EXTRACTED MATERIAL:
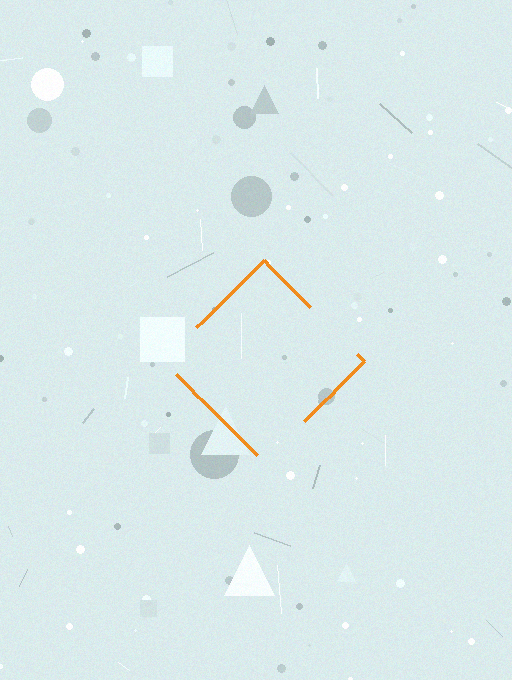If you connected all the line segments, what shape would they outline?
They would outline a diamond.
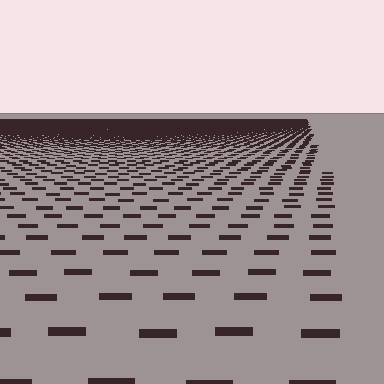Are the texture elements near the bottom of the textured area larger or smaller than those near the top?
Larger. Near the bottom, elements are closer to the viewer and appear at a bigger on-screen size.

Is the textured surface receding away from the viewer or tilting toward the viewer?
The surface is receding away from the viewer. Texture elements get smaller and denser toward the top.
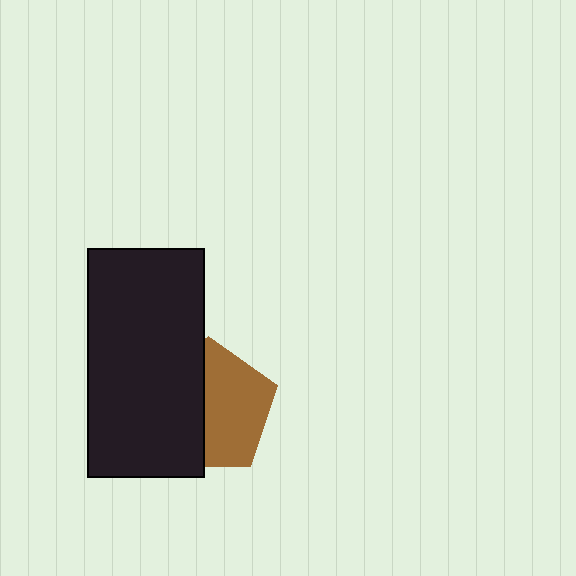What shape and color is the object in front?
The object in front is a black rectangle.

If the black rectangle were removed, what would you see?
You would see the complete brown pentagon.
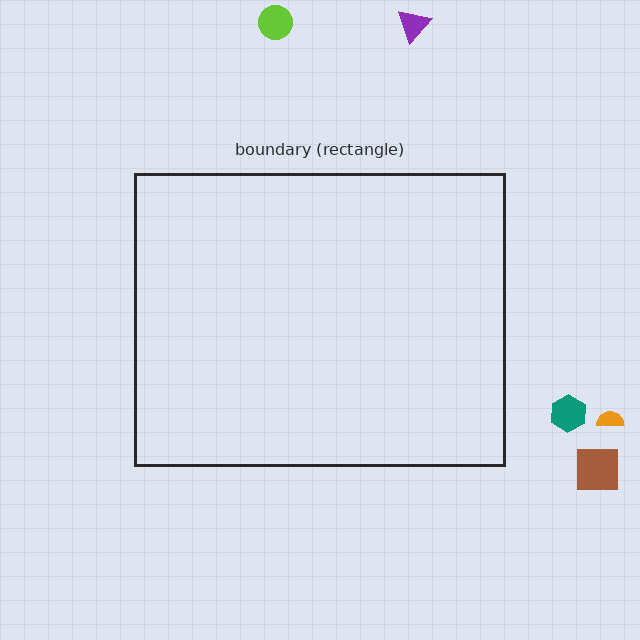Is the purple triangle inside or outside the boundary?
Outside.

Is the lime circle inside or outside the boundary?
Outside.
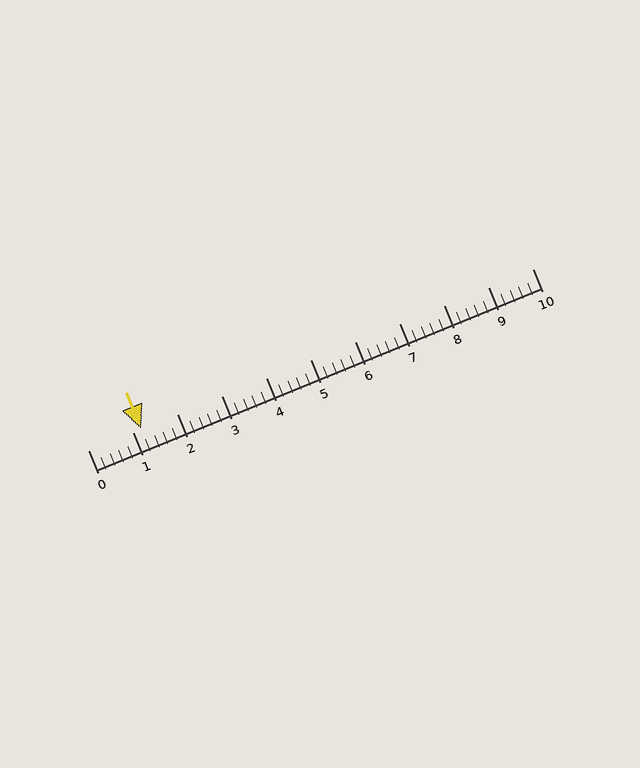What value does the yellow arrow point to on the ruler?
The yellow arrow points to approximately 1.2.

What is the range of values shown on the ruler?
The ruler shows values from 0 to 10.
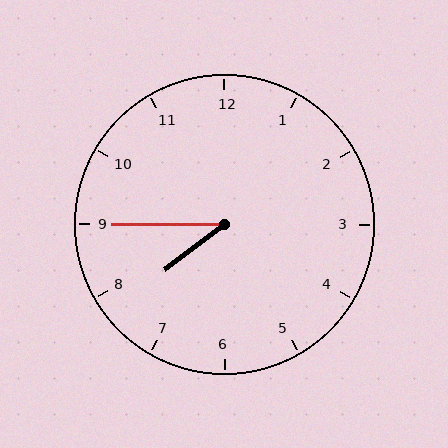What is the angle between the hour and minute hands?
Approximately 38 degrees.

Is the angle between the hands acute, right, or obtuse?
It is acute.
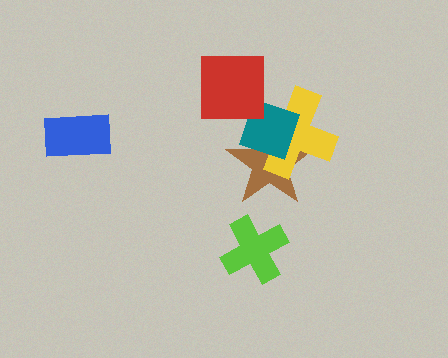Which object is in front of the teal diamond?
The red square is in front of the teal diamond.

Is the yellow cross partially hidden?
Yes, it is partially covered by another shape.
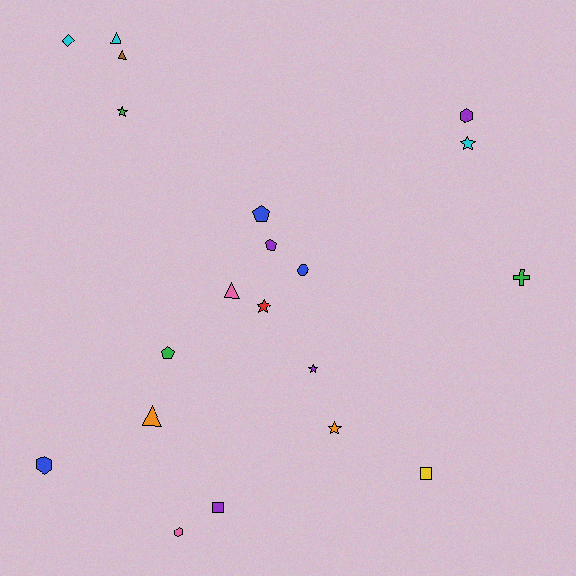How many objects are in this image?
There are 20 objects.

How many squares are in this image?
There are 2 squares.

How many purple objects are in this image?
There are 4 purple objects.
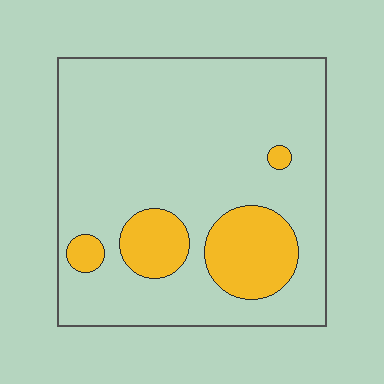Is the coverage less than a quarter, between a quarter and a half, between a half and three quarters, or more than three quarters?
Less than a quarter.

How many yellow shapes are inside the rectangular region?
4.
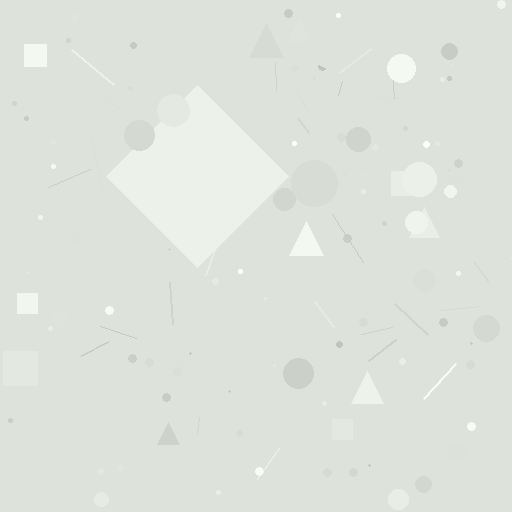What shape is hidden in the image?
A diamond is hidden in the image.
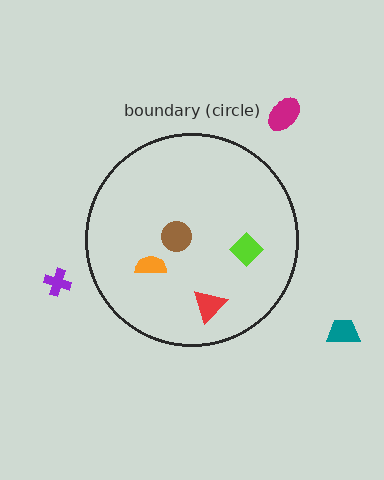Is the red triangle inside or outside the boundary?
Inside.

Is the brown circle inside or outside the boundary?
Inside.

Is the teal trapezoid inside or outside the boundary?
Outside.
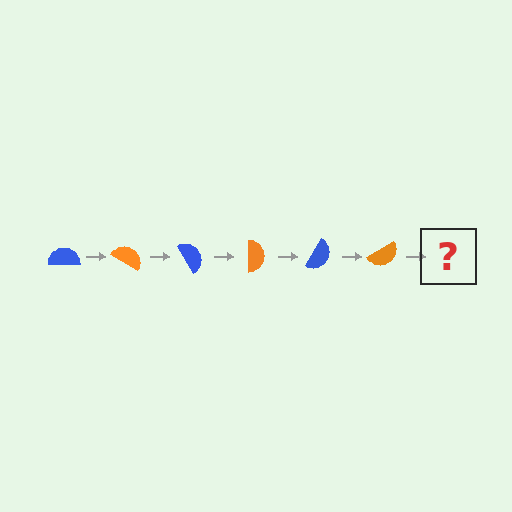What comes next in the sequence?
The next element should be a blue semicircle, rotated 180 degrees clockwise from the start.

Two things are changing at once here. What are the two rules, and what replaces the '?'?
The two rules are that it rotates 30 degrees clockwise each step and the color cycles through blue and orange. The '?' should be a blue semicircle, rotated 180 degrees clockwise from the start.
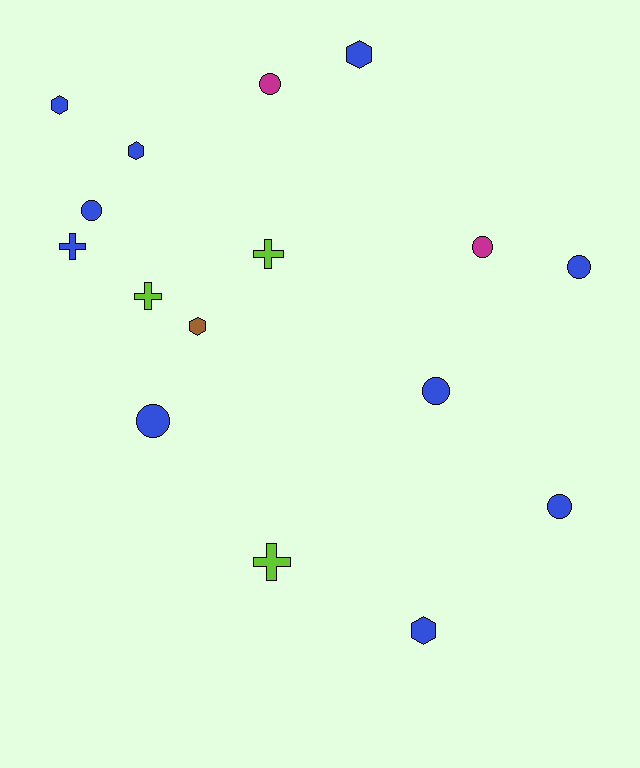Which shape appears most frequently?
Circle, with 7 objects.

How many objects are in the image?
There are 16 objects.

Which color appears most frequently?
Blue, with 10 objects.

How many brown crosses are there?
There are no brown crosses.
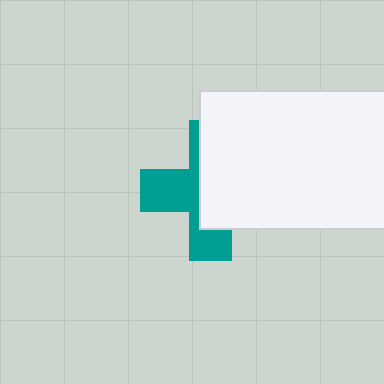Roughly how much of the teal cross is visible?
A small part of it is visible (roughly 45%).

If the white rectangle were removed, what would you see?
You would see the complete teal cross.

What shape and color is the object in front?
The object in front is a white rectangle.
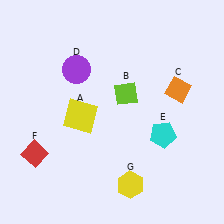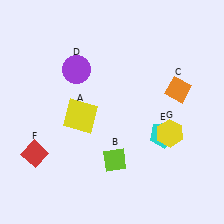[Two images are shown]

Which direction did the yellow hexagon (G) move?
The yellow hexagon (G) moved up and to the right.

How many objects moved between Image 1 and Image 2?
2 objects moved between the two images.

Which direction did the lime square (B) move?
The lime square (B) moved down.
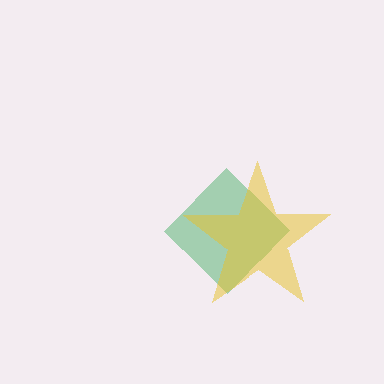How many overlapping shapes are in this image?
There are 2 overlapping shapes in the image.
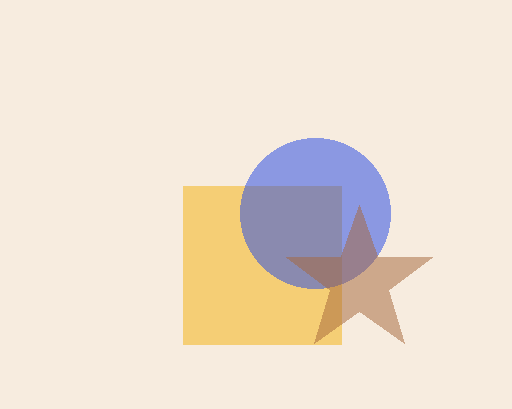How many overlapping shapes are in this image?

SHORT PROBLEM: Using the listing above, copy exactly the lines from the one that contains "What comes next in the sequence?" through its last line, both included, but not the pictures.

COMPLETE RESPONSE:
What comes next in the sequence?
The next element should be a blue semicircle, rotated 180 degrees clockwise from the start.

Two things are changing at once here. What are the two rules, and what replaces the '?'?
The two rules are that it rotates 30 degrees clockwise each step and the color cycles through blue and orange. The '?' should be a blue semicircle, rotated 180 degrees clockwise from the start.
Which shape appears most frequently?
Circle, with 7 objects.

How many objects are in the image?
There are 16 objects.

Which color appears most frequently?
Blue, with 10 objects.

How many brown crosses are there?
There are no brown crosses.
Roughly how much of the teal cross is visible?
A small part of it is visible (roughly 45%).

If the white rectangle were removed, what would you see?
You would see the complete teal cross.

What shape and color is the object in front?
The object in front is a white rectangle.
[Two images are shown]

Which direction did the yellow hexagon (G) move?
The yellow hexagon (G) moved up and to the right.

How many objects moved between Image 1 and Image 2?
2 objects moved between the two images.

Which direction did the lime square (B) move?
The lime square (B) moved down.
How many overlapping shapes are in this image?
There are 2 overlapping shapes in the image.
How many overlapping shapes are in this image?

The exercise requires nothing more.